* _Task directions_
Leaving out the pictures, transcribe all of the records faithfully.

** BEGIN Material supplied **

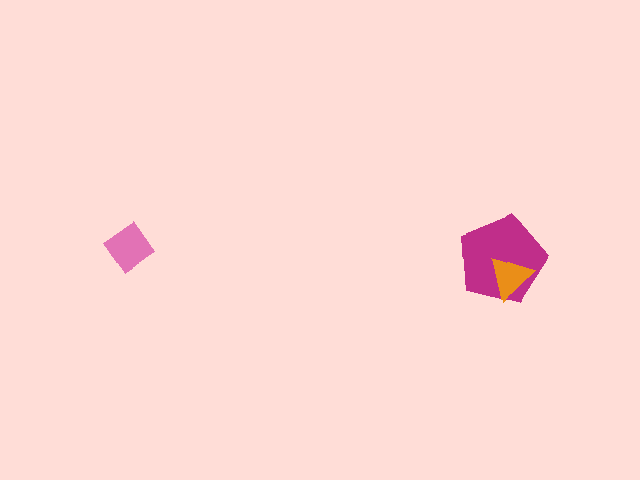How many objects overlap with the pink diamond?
0 objects overlap with the pink diamond.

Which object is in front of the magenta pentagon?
The orange triangle is in front of the magenta pentagon.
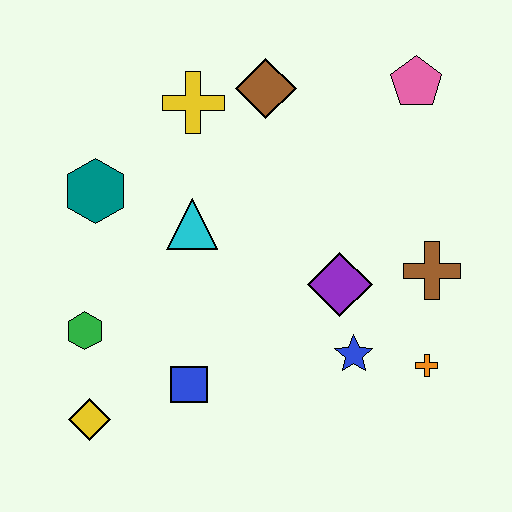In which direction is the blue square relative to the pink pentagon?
The blue square is below the pink pentagon.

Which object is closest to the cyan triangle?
The teal hexagon is closest to the cyan triangle.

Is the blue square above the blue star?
No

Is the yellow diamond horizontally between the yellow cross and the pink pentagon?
No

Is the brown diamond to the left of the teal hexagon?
No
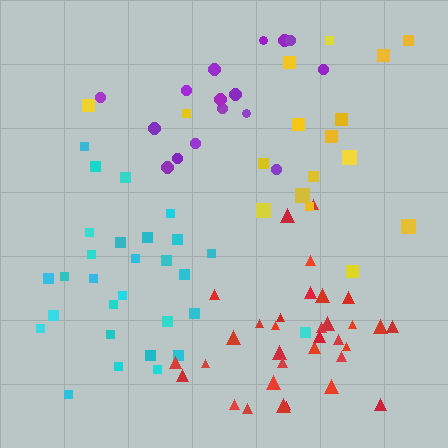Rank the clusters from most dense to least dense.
red, cyan, purple, yellow.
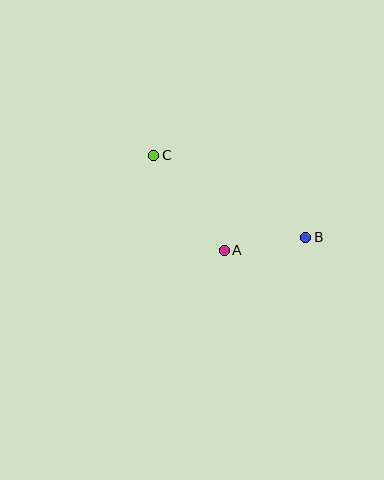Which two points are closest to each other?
Points A and B are closest to each other.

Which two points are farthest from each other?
Points B and C are farthest from each other.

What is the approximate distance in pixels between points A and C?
The distance between A and C is approximately 118 pixels.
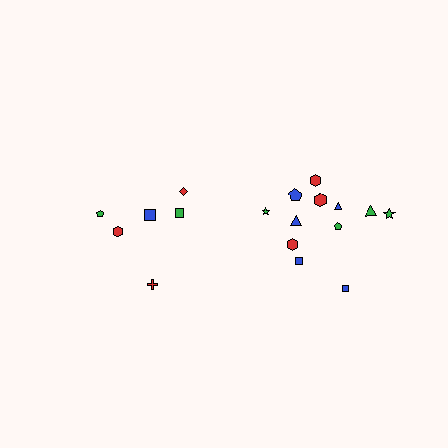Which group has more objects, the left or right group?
The right group.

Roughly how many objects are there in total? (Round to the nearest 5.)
Roughly 20 objects in total.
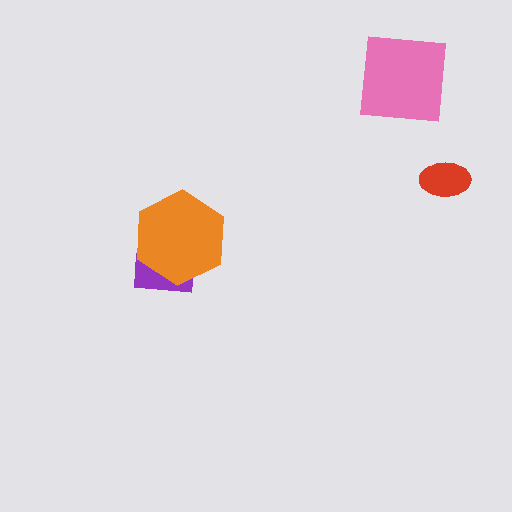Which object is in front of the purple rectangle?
The orange hexagon is in front of the purple rectangle.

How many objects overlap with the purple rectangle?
1 object overlaps with the purple rectangle.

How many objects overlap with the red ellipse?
0 objects overlap with the red ellipse.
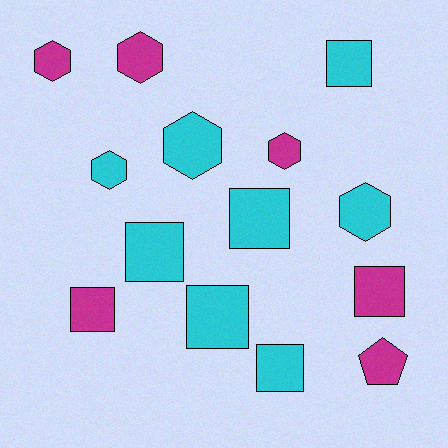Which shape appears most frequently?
Square, with 7 objects.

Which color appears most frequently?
Cyan, with 8 objects.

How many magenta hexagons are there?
There are 3 magenta hexagons.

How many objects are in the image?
There are 14 objects.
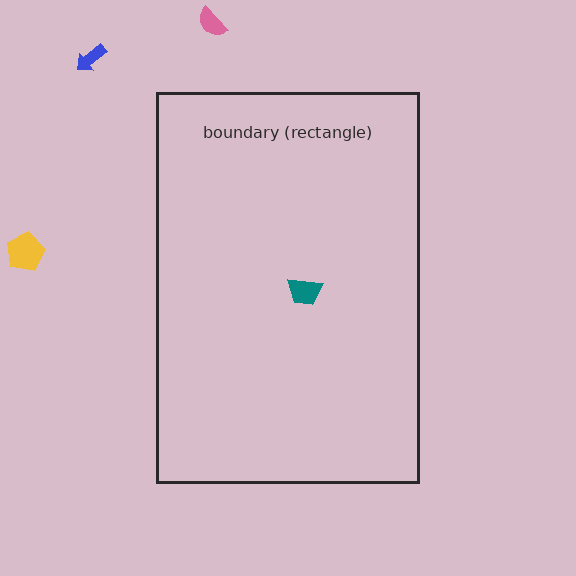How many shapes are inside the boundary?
1 inside, 3 outside.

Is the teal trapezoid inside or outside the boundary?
Inside.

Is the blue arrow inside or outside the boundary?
Outside.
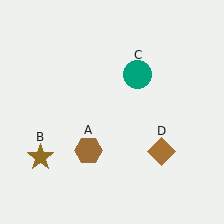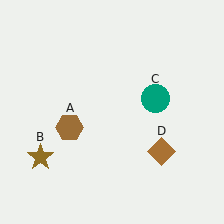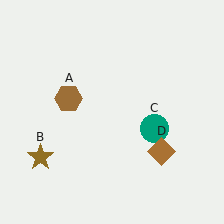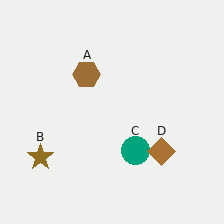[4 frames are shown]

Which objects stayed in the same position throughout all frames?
Brown star (object B) and brown diamond (object D) remained stationary.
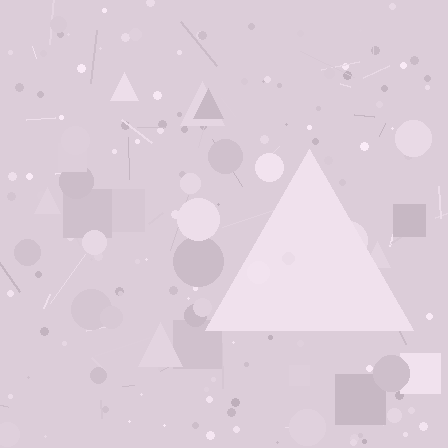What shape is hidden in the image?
A triangle is hidden in the image.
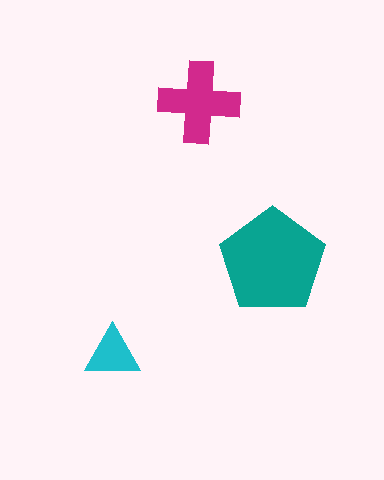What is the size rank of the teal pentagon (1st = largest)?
1st.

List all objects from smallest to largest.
The cyan triangle, the magenta cross, the teal pentagon.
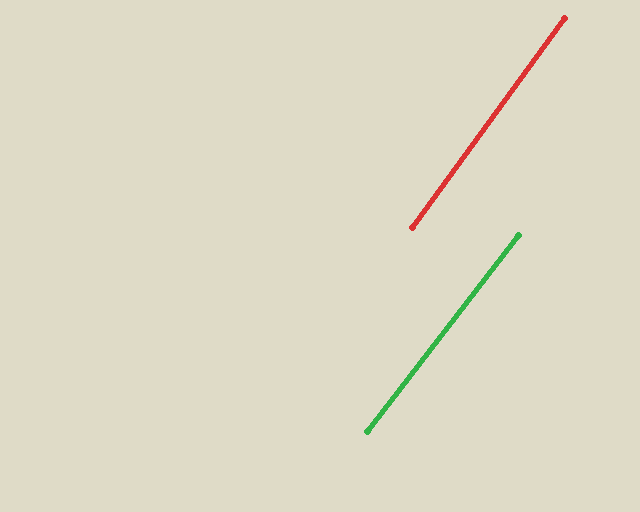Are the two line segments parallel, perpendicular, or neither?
Parallel — their directions differ by only 1.6°.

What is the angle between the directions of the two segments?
Approximately 2 degrees.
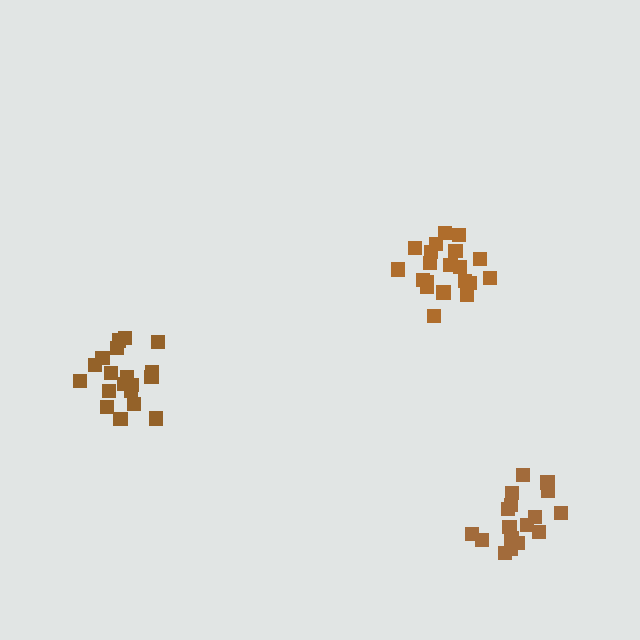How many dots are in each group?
Group 1: 20 dots, Group 2: 17 dots, Group 3: 20 dots (57 total).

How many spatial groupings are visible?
There are 3 spatial groupings.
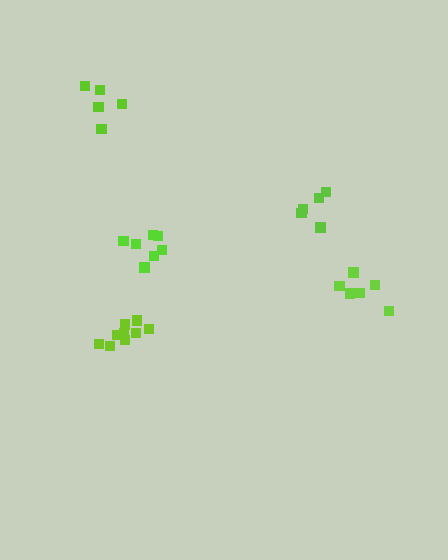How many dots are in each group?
Group 1: 9 dots, Group 2: 5 dots, Group 3: 5 dots, Group 4: 6 dots, Group 5: 7 dots (32 total).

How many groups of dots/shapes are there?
There are 5 groups.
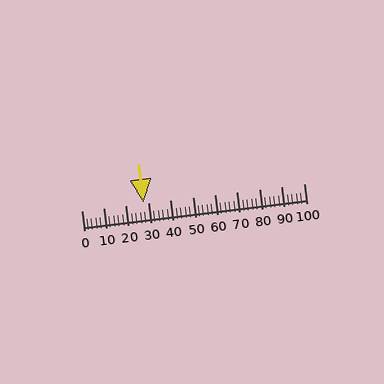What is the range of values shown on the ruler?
The ruler shows values from 0 to 100.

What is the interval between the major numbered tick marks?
The major tick marks are spaced 10 units apart.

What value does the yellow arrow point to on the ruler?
The yellow arrow points to approximately 28.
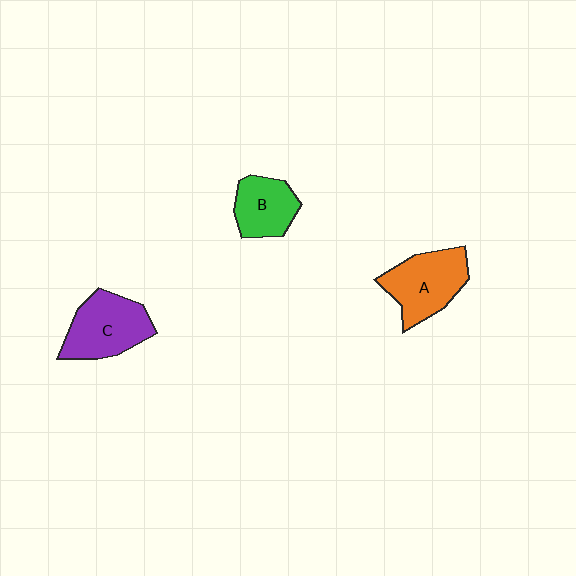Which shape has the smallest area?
Shape B (green).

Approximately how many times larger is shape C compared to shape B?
Approximately 1.4 times.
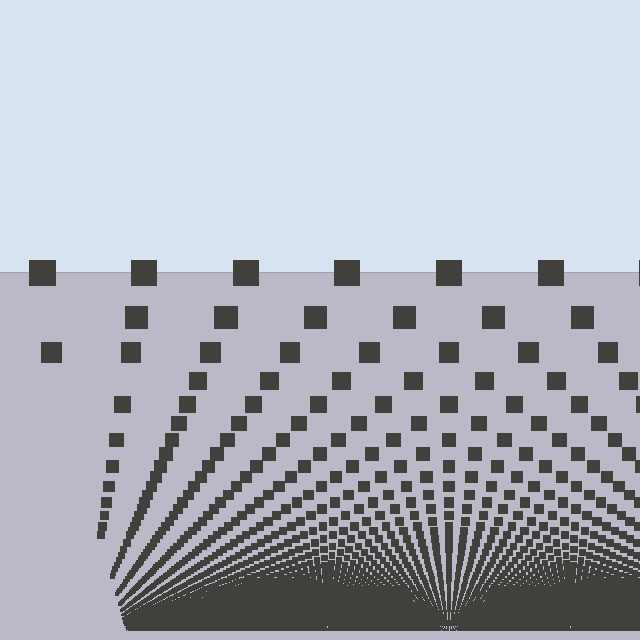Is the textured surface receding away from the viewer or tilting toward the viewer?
The surface appears to tilt toward the viewer. Texture elements get larger and sparser toward the top.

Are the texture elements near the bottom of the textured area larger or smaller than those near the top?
Smaller. The gradient is inverted — elements near the bottom are smaller and denser.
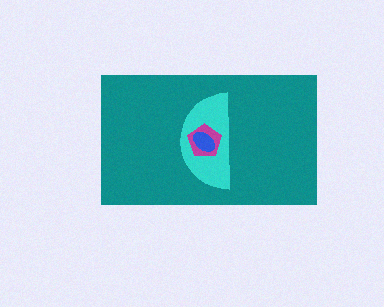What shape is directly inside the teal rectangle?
The cyan semicircle.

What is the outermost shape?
The teal rectangle.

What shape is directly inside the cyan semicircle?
The magenta pentagon.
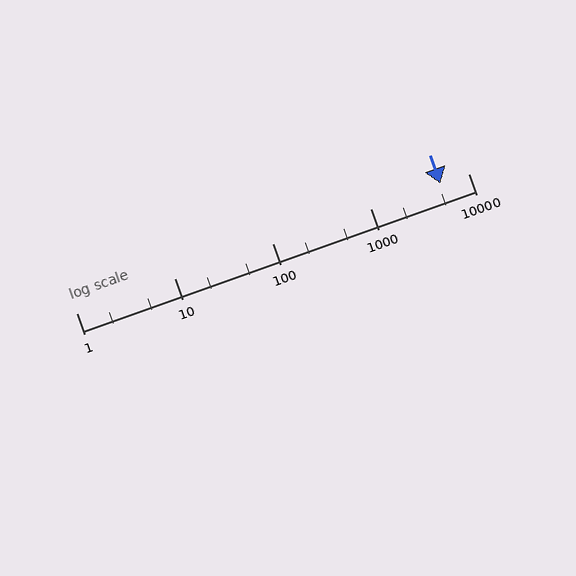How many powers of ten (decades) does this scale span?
The scale spans 4 decades, from 1 to 10000.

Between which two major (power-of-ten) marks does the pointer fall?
The pointer is between 1000 and 10000.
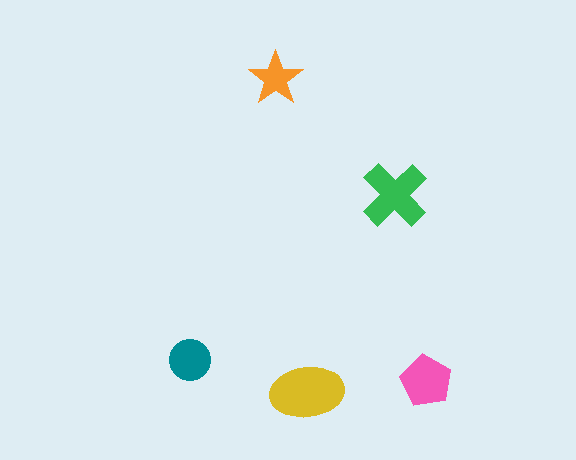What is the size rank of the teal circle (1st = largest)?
4th.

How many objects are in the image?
There are 5 objects in the image.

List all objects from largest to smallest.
The yellow ellipse, the green cross, the pink pentagon, the teal circle, the orange star.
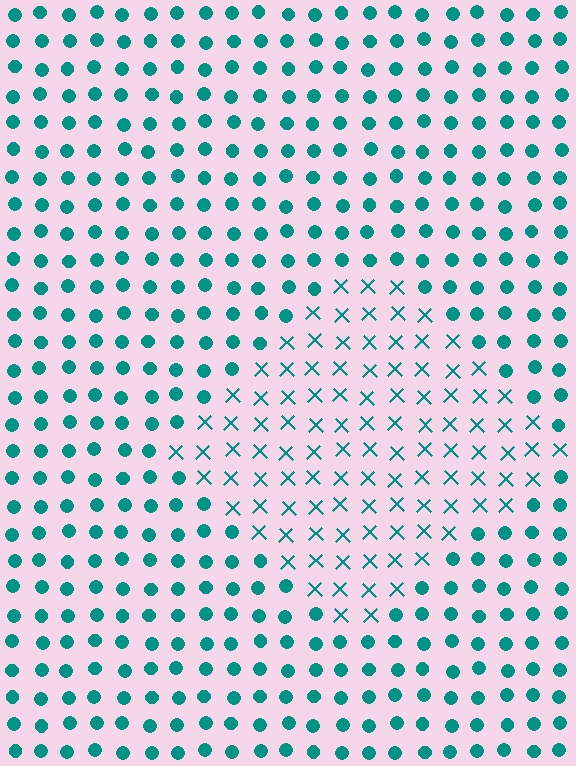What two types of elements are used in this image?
The image uses X marks inside the diamond region and circles outside it.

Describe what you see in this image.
The image is filled with small teal elements arranged in a uniform grid. A diamond-shaped region contains X marks, while the surrounding area contains circles. The boundary is defined purely by the change in element shape.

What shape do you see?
I see a diamond.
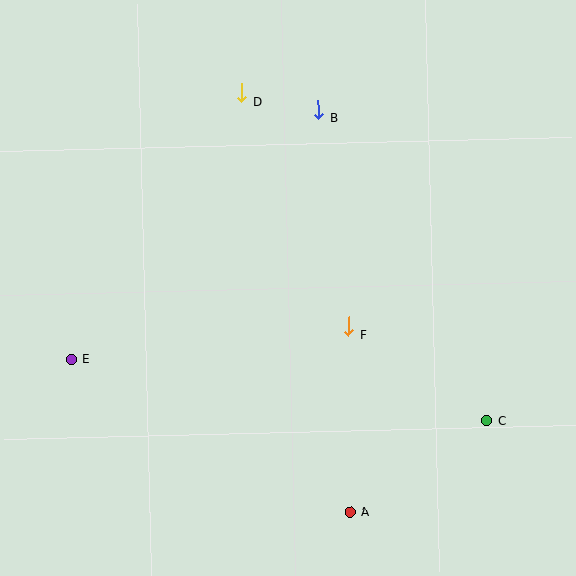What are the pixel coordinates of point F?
Point F is at (349, 335).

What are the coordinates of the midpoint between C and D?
The midpoint between C and D is at (365, 261).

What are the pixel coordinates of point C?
Point C is at (487, 421).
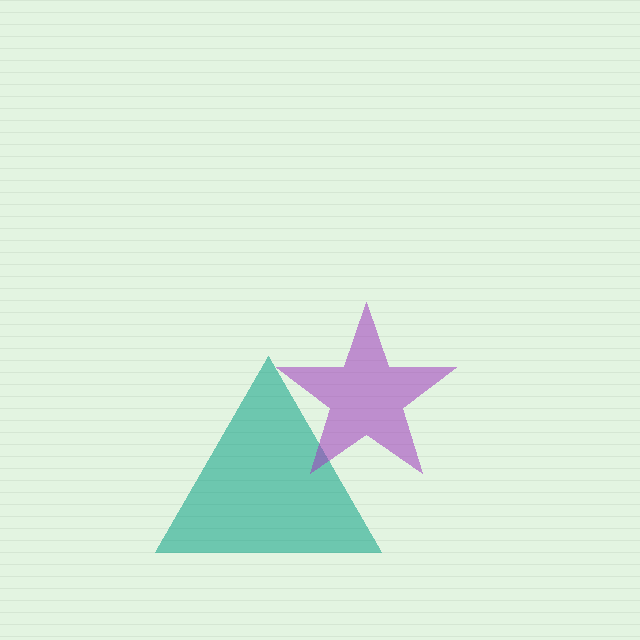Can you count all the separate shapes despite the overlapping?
Yes, there are 2 separate shapes.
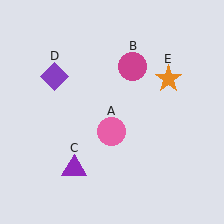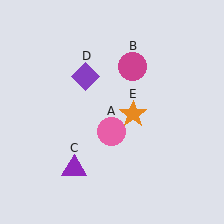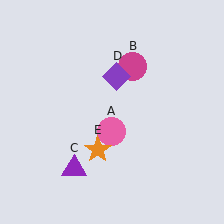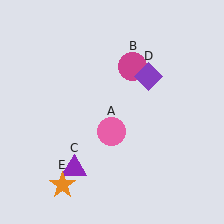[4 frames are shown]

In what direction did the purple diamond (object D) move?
The purple diamond (object D) moved right.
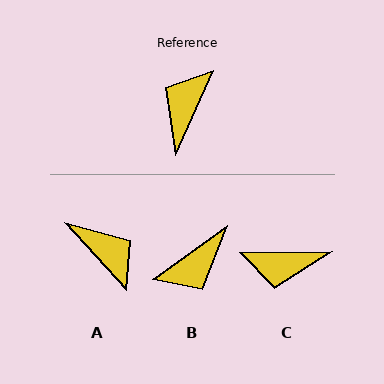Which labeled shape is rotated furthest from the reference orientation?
B, about 150 degrees away.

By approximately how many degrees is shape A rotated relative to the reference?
Approximately 114 degrees clockwise.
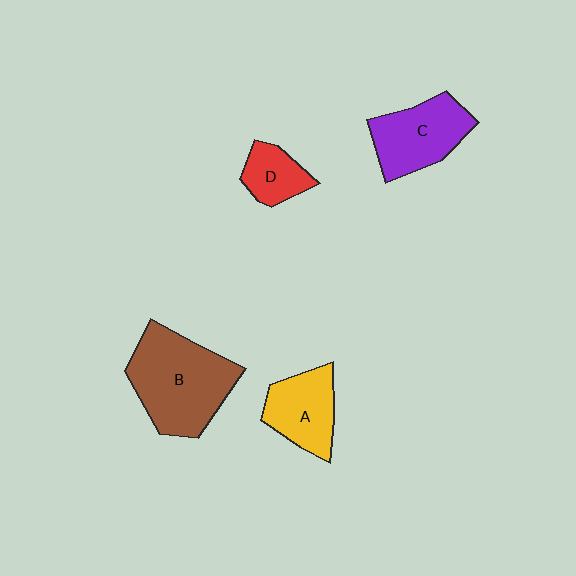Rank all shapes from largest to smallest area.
From largest to smallest: B (brown), C (purple), A (yellow), D (red).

** END Material supplied **

* _Expected answer_
How many objects overlap with the pink diamond?
0 objects overlap with the pink diamond.

Which object is in front of the magenta pentagon?
The orange triangle is in front of the magenta pentagon.
In which direction is the blue square relative to the pink pentagon?
The blue square is below the pink pentagon.

Which object is closest to the cyan triangle?
The teal hexagon is closest to the cyan triangle.

Is the blue square above the blue star?
No

Is the yellow diamond horizontally between the yellow cross and the pink pentagon?
No

Is the brown diamond to the left of the teal hexagon?
No
Rank the clusters from most dense to least dense.
red, cyan, purple, yellow.
Which two points are closest to each other?
Points A and B are closest to each other.

Which two points are farthest from each other?
Points B and C are farthest from each other.

What is the approximate distance in pixels between points A and C?
The distance between A and C is approximately 118 pixels.
Which group has more objects, the left or right group?
The right group.

Roughly how many objects are there in total? (Round to the nearest 5.)
Roughly 20 objects in total.
Which object is in front of the purple rectangle?
The orange hexagon is in front of the purple rectangle.

How many objects overlap with the purple rectangle?
1 object overlaps with the purple rectangle.

How many objects overlap with the red ellipse?
0 objects overlap with the red ellipse.
Which shape appears most frequently?
Square, with 7 objects.

Which color appears most frequently?
Cyan, with 8 objects.

How many magenta hexagons are there?
There are 3 magenta hexagons.

How many objects are in the image?
There are 14 objects.
How many shapes are inside the boundary?
1 inside, 3 outside.

Is the teal trapezoid inside or outside the boundary?
Inside.

Is the blue arrow inside or outside the boundary?
Outside.
[4 frames are shown]

Which objects stayed in the same position throughout all frames?
Brown star (object B) and brown diamond (object D) remained stationary.
What shape is hidden in the image?
A triangle is hidden in the image.
What is the size rank of the teal pentagon (1st = largest)?
1st.

List all objects from smallest to largest.
The cyan triangle, the magenta cross, the teal pentagon.
Are the two line segments parallel, perpendicular, or neither?
Parallel — their directions differ by only 1.6°.

What is the angle between the directions of the two segments?
Approximately 2 degrees.
How many dots are in each group?
Group 1: 20 dots, Group 2: 17 dots, Group 3: 20 dots (57 total).

How many spatial groupings are visible?
There are 3 spatial groupings.
How many dots are in each group?
Group 1: 9 dots, Group 2: 5 dots, Group 3: 5 dots, Group 4: 6 dots, Group 5: 7 dots (32 total).

How many groups of dots/shapes are there?
There are 5 groups.
What is the range of values shown on the ruler?
The ruler shows values from 0 to 100.

What is the interval between the major numbered tick marks?
The major tick marks are spaced 10 units apart.

What value does the yellow arrow point to on the ruler?
The yellow arrow points to approximately 28.
Which shape has the smallest area?
Shape B (green).

Approximately how many times larger is shape C compared to shape B?
Approximately 1.4 times.
Is the textured surface receding away from the viewer or tilting toward the viewer?
The surface appears to tilt toward the viewer. Texture elements get larger and sparser toward the top.

Are the texture elements near the bottom of the textured area larger or smaller than those near the top?
Smaller. The gradient is inverted — elements near the bottom are smaller and denser.
What shape is directly inside the teal rectangle?
The cyan semicircle.

What is the outermost shape?
The teal rectangle.

What shape is directly inside the cyan semicircle?
The magenta pentagon.
How many powers of ten (decades) does this scale span?
The scale spans 4 decades, from 1 to 10000.

Between which two major (power-of-ten) marks does the pointer fall?
The pointer is between 1000 and 10000.
What is the size rank of the teal circle (1st = largest)?
4th.

How many objects are in the image?
There are 5 objects in the image.

List all objects from largest to smallest.
The yellow ellipse, the green cross, the pink pentagon, the teal circle, the orange star.
What two types of elements are used in this image?
The image uses X marks inside the diamond region and circles outside it.

Describe what you see in this image.
The image is filled with small teal elements arranged in a uniform grid. A diamond-shaped region contains X marks, while the surrounding area contains circles. The boundary is defined purely by the change in element shape.

What shape do you see?
I see a diamond.
What are the pixel coordinates of point F?
Point F is at (349, 335).

What are the coordinates of the midpoint between C and D?
The midpoint between C and D is at (365, 261).

What are the pixel coordinates of point C?
Point C is at (487, 421).
Can you count all the separate shapes despite the overlapping?
Yes, there are 2 separate shapes.
[4 frames are shown]

In what direction did the purple diamond (object D) move?
The purple diamond (object D) moved right.
Which labeled shape is rotated furthest from the reference orientation?
B, about 150 degrees away.

By approximately how many degrees is shape A rotated relative to the reference?
Approximately 114 degrees clockwise.
Rank all shapes from largest to smallest area.
From largest to smallest: B (brown), C (purple), A (yellow), D (red).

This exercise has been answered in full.